DATA LINES>
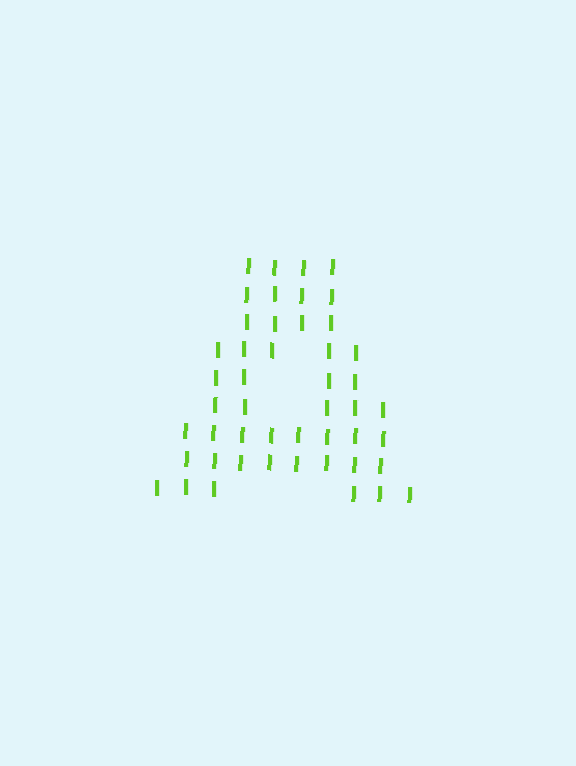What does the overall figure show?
The overall figure shows the letter A.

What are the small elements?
The small elements are letter I's.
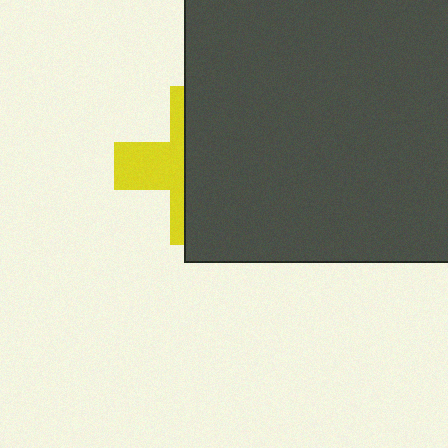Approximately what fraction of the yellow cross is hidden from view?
Roughly 62% of the yellow cross is hidden behind the dark gray square.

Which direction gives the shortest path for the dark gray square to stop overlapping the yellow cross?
Moving right gives the shortest separation.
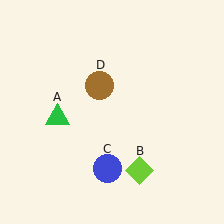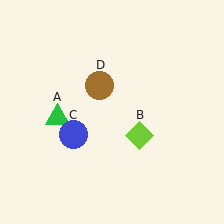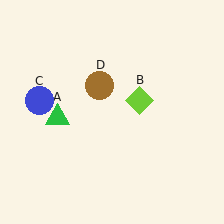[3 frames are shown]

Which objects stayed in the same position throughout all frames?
Green triangle (object A) and brown circle (object D) remained stationary.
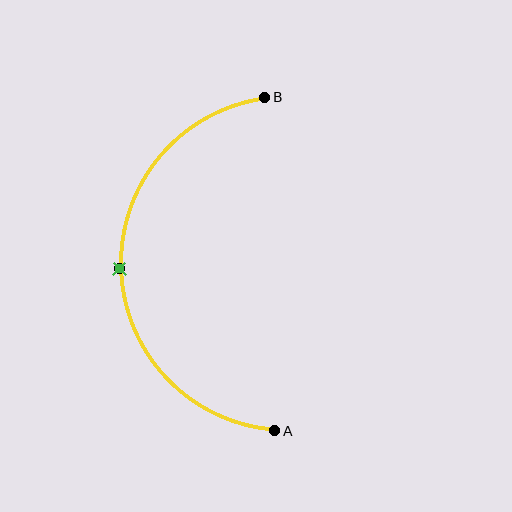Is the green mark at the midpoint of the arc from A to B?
Yes. The green mark lies on the arc at equal arc-length from both A and B — it is the arc midpoint.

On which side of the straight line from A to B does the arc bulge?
The arc bulges to the left of the straight line connecting A and B.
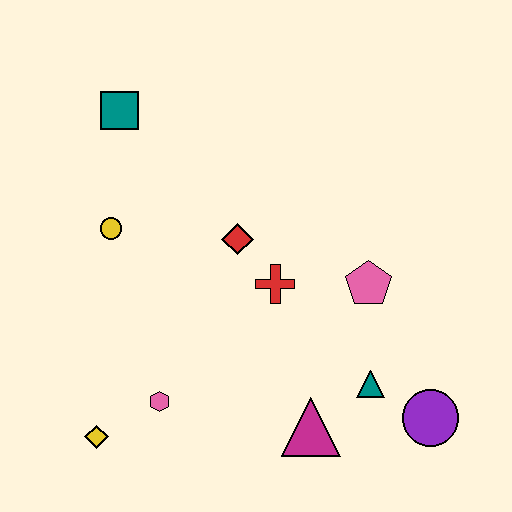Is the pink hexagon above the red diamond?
No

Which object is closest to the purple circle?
The teal triangle is closest to the purple circle.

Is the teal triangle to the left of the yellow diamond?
No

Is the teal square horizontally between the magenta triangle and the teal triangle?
No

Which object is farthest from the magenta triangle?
The teal square is farthest from the magenta triangle.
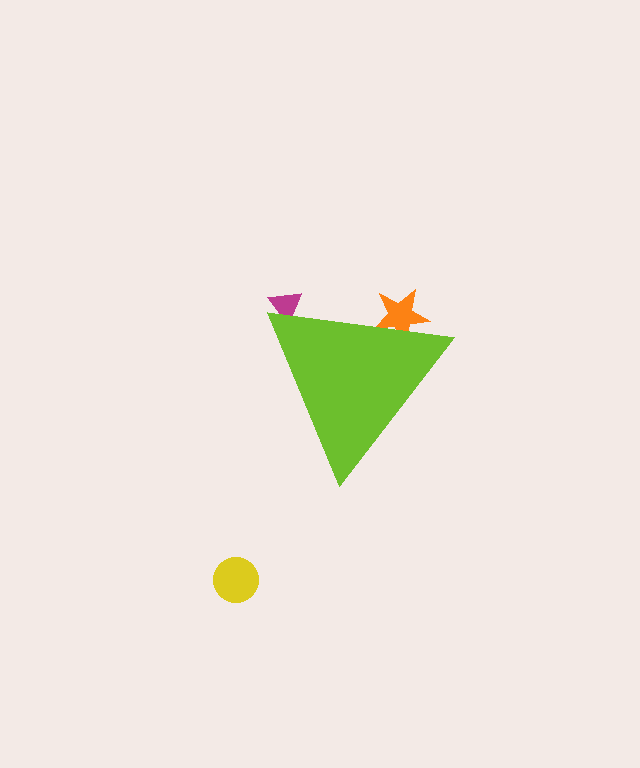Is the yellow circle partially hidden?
No, the yellow circle is fully visible.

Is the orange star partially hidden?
Yes, the orange star is partially hidden behind the lime triangle.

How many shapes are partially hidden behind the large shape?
2 shapes are partially hidden.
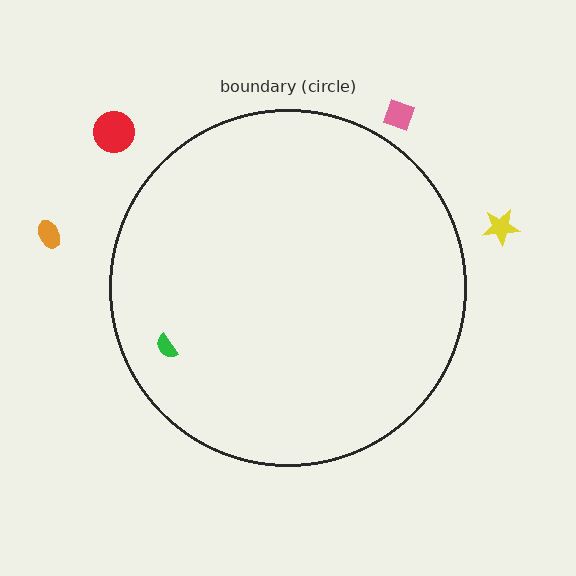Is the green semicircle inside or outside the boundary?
Inside.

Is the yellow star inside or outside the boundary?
Outside.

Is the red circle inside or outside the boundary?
Outside.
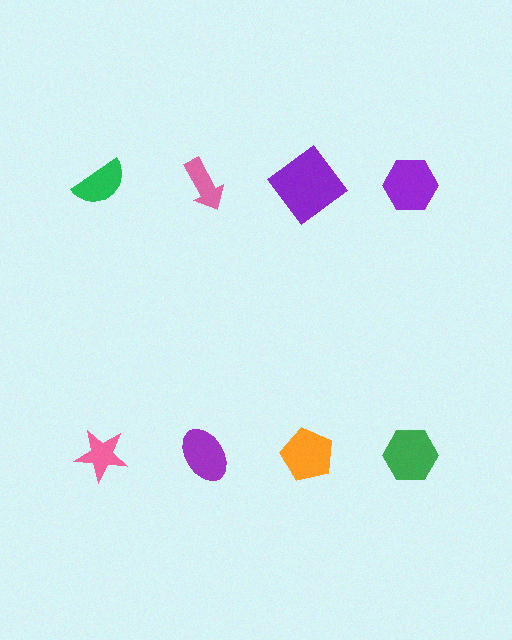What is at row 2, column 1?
A pink star.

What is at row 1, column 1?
A green semicircle.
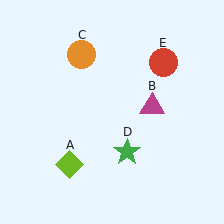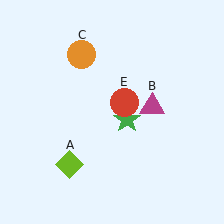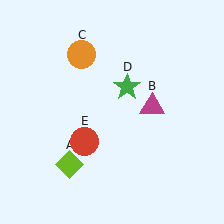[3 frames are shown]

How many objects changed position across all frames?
2 objects changed position: green star (object D), red circle (object E).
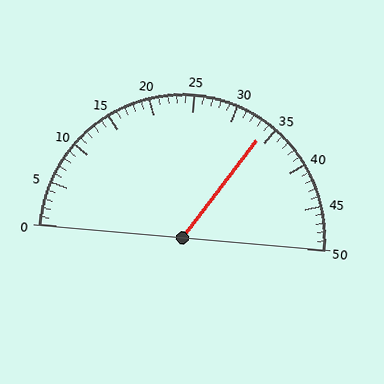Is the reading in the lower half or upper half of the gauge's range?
The reading is in the upper half of the range (0 to 50).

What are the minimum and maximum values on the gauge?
The gauge ranges from 0 to 50.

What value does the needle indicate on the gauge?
The needle indicates approximately 34.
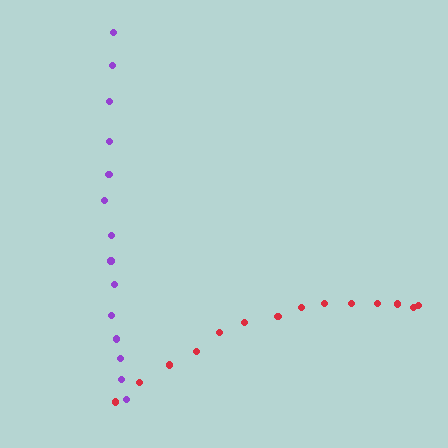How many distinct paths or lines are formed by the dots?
There are 2 distinct paths.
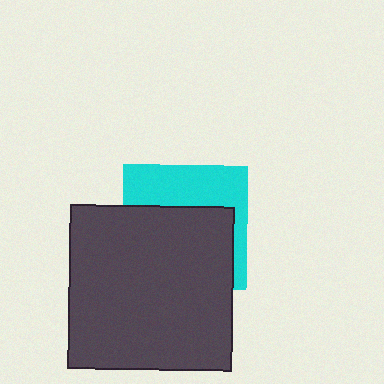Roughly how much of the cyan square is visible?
A small part of it is visible (roughly 39%).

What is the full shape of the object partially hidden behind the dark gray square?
The partially hidden object is a cyan square.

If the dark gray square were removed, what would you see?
You would see the complete cyan square.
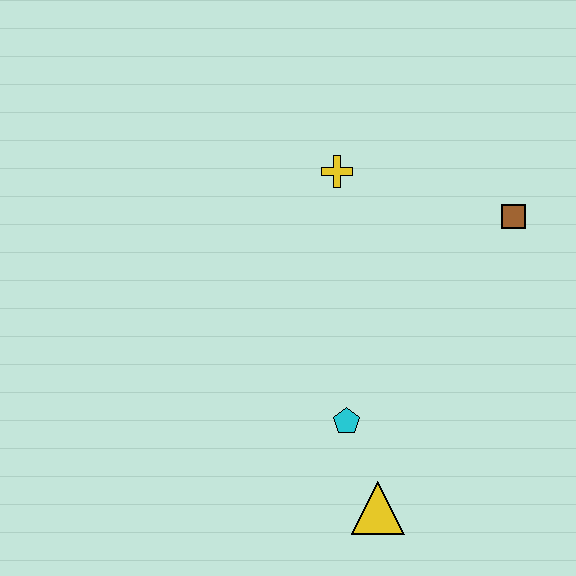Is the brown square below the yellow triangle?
No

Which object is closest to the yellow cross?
The brown square is closest to the yellow cross.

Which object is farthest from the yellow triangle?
The yellow cross is farthest from the yellow triangle.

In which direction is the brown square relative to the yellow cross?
The brown square is to the right of the yellow cross.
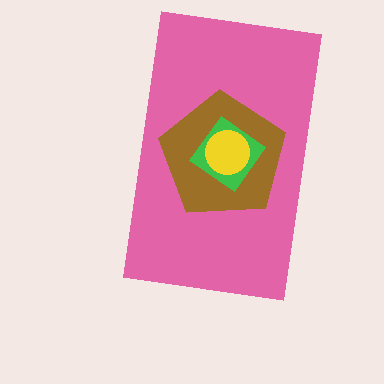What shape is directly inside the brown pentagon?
The green diamond.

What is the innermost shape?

TASK TO COMPLETE>
Extract all the entries word for word; omit any pictures.

TASK OUTPUT>
What does the overall figure show?
The overall figure shows the letter A.

What are the small elements?
The small elements are letter I's.
Approximately what fraction of the yellow cross is hidden from view?
Roughly 62% of the yellow cross is hidden behind the dark gray square.

Which direction gives the shortest path for the dark gray square to stop overlapping the yellow cross?
Moving right gives the shortest separation.
[3 frames are shown]

Which objects stayed in the same position throughout all frames?
Green triangle (object A) and brown circle (object D) remained stationary.
Is the green mark at the midpoint of the arc from A to B?
Yes. The green mark lies on the arc at equal arc-length from both A and B — it is the arc midpoint.

On which side of the straight line from A to B does the arc bulge?
The arc bulges to the left of the straight line connecting A and B.
Is the pink hexagon above the red diamond?
No

Which object is closest to the purple circle?
The teal triangle is closest to the purple circle.

Is the teal triangle to the left of the yellow diamond?
No

Is the teal square horizontally between the magenta triangle and the teal triangle?
No

Which object is farthest from the magenta triangle?
The teal square is farthest from the magenta triangle.
Is the yellow circle partially hidden?
No, the yellow circle is fully visible.

Is the orange star partially hidden?
Yes, the orange star is partially hidden behind the lime triangle.

How many shapes are partially hidden behind the large shape?
2 shapes are partially hidden.
Is the green semicircle inside or outside the boundary?
Inside.

Is the yellow star inside or outside the boundary?
Outside.

Is the red circle inside or outside the boundary?
Outside.
What is at row 2, column 1?
A pink star.

What is at row 1, column 1?
A green semicircle.
[3 frames are shown]

How many objects changed position across all frames?
2 objects changed position: green star (object D), red circle (object E).
Is the reading in the lower half or upper half of the gauge's range?
The reading is in the upper half of the range (0 to 50).

What are the minimum and maximum values on the gauge?
The gauge ranges from 0 to 50.

What value does the needle indicate on the gauge?
The needle indicates approximately 34.
How many distinct paths or lines are formed by the dots?
There are 2 distinct paths.
Roughly how much of the cyan square is visible?
A small part of it is visible (roughly 39%).

What is the full shape of the object partially hidden behind the dark gray square?
The partially hidden object is a cyan square.

If the dark gray square were removed, what would you see?
You would see the complete cyan square.
Is the brown square below the yellow triangle?
No

Which object is closest to the yellow cross?
The brown square is closest to the yellow cross.

Which object is farthest from the yellow triangle?
The yellow cross is farthest from the yellow triangle.

In which direction is the brown square relative to the yellow cross?
The brown square is to the right of the yellow cross.
What shape is directly inside the brown pentagon?
The green diamond.

What is the innermost shape?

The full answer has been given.